▸ Problem
Repeat verbatim the lines from the one containing "Which object is farthest from the blue" to the one containing "Can you count", ends included, minus any pictures.

▸ Raw records
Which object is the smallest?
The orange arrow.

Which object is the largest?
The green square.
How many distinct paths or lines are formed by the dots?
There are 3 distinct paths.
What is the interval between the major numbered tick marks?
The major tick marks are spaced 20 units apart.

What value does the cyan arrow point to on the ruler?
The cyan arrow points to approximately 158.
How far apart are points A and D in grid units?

* * *

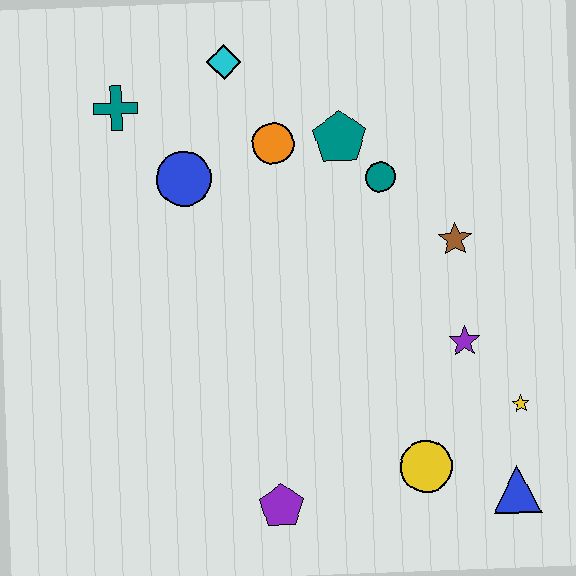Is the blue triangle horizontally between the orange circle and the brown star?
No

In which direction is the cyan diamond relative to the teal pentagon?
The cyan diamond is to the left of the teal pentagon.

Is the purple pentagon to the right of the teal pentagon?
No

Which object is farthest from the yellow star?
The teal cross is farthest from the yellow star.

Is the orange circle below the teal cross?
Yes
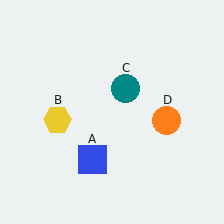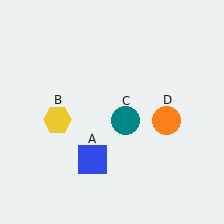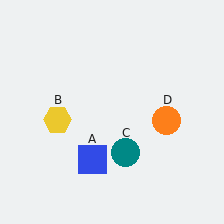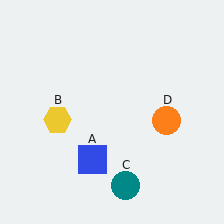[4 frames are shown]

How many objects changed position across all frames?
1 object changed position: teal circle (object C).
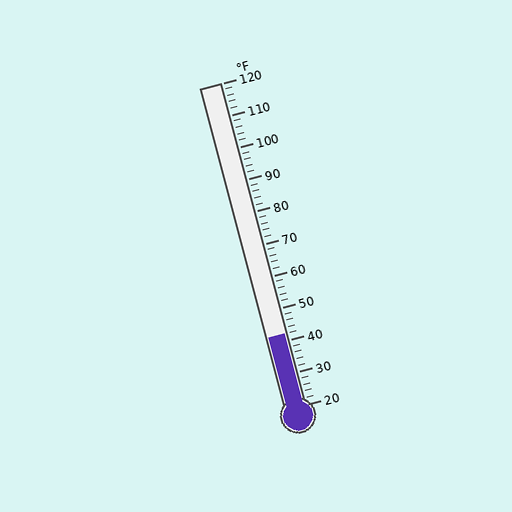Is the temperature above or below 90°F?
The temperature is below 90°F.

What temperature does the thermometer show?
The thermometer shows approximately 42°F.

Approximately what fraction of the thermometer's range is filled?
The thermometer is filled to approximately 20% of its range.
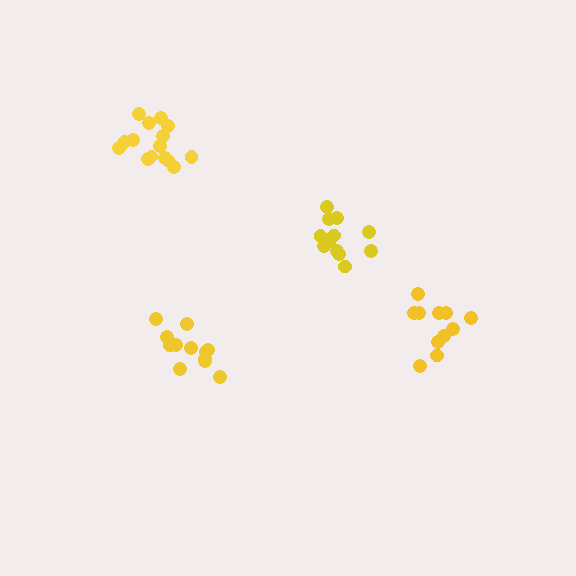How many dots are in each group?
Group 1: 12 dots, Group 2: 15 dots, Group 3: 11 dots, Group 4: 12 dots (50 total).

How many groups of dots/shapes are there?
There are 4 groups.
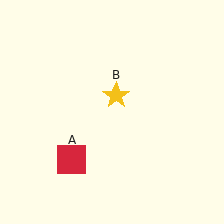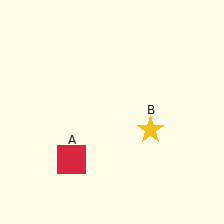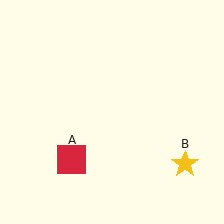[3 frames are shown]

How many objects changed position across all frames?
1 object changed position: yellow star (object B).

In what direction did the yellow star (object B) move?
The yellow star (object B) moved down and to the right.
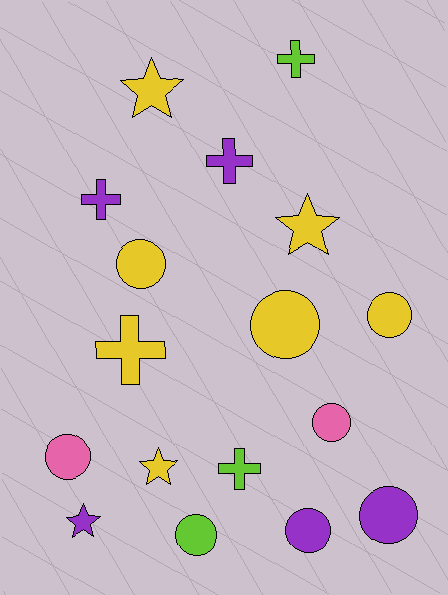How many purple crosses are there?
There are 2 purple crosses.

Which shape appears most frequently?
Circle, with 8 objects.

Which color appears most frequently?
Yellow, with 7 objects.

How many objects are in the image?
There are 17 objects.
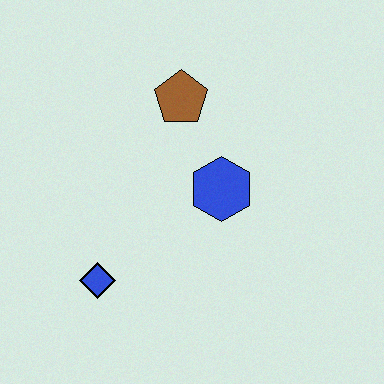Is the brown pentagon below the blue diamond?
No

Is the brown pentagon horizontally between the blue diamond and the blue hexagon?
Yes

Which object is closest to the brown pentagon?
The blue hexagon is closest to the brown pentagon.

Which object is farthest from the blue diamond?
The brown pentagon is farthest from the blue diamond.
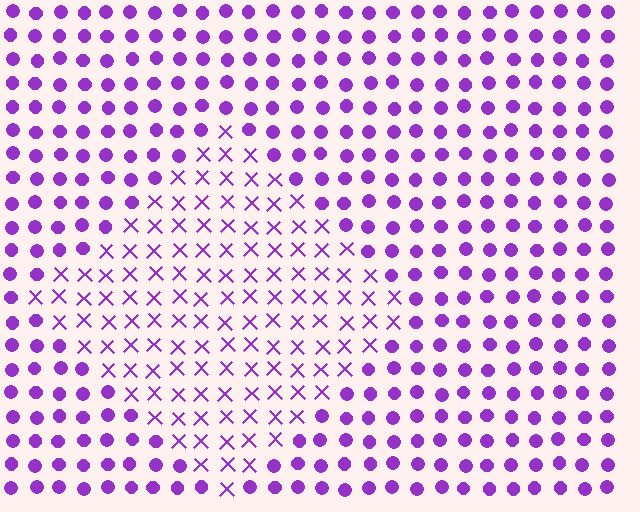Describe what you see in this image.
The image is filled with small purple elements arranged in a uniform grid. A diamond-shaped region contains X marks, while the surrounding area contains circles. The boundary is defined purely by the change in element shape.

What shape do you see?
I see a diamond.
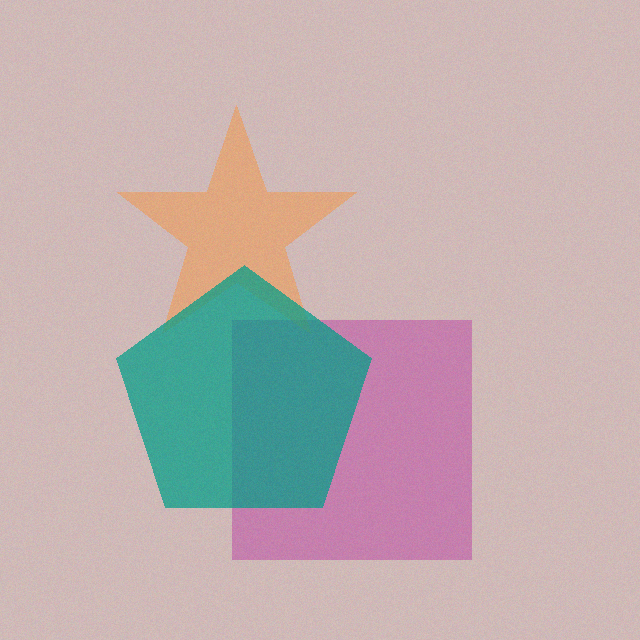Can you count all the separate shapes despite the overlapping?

---

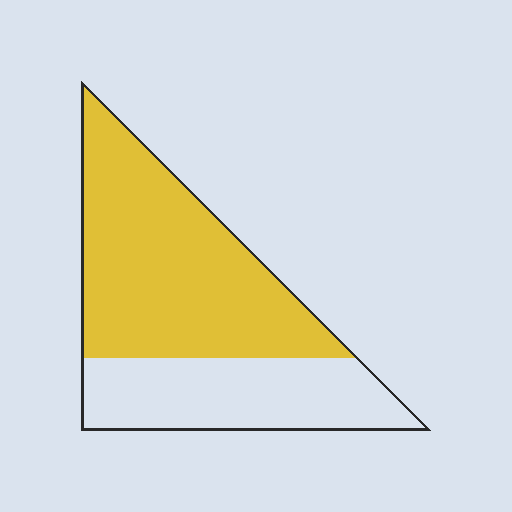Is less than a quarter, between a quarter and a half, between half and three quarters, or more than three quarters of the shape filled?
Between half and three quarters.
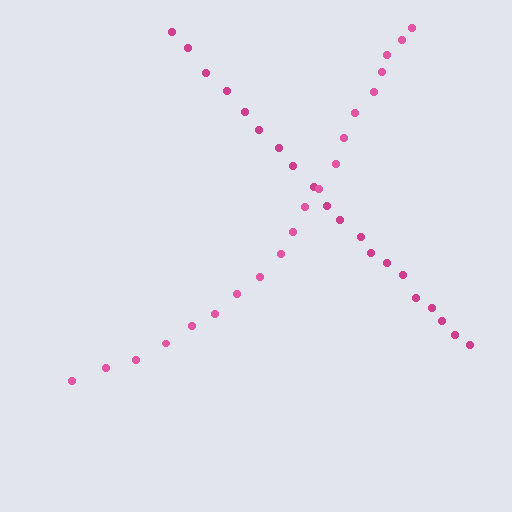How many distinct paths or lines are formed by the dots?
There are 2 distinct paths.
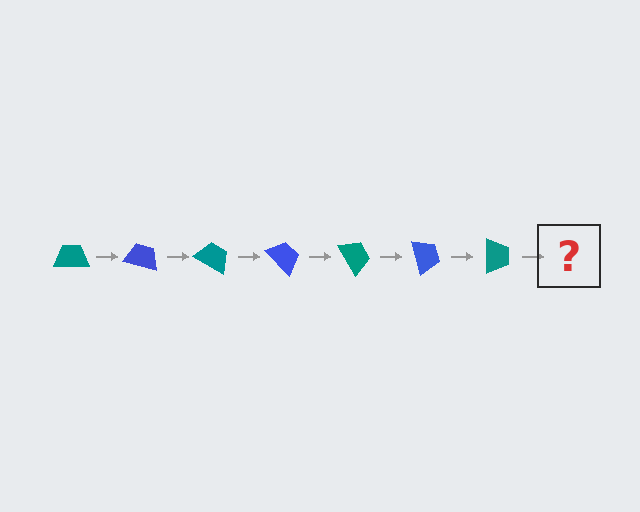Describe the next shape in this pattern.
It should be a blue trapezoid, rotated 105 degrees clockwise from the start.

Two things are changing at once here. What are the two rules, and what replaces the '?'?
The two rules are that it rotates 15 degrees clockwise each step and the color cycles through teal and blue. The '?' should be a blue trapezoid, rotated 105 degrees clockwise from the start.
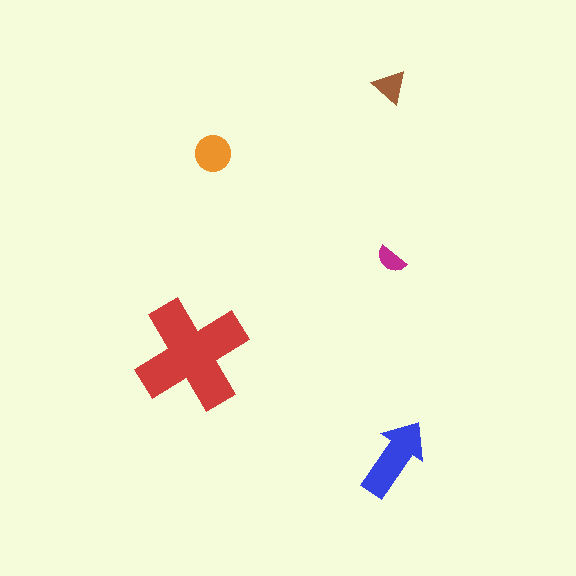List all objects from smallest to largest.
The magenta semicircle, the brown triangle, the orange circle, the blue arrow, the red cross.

▸ The response
Which object is farthest from the blue diamond?
The brown pentagon is farthest from the blue diamond.
Describe what you see in this image.
The image is filled with small purple elements arranged in a uniform grid. A diamond-shaped region contains X marks, while the surrounding area contains circles. The boundary is defined purely by the change in element shape.

What shape do you see?
I see a diamond.
Can you count all the separate shapes despite the overlapping?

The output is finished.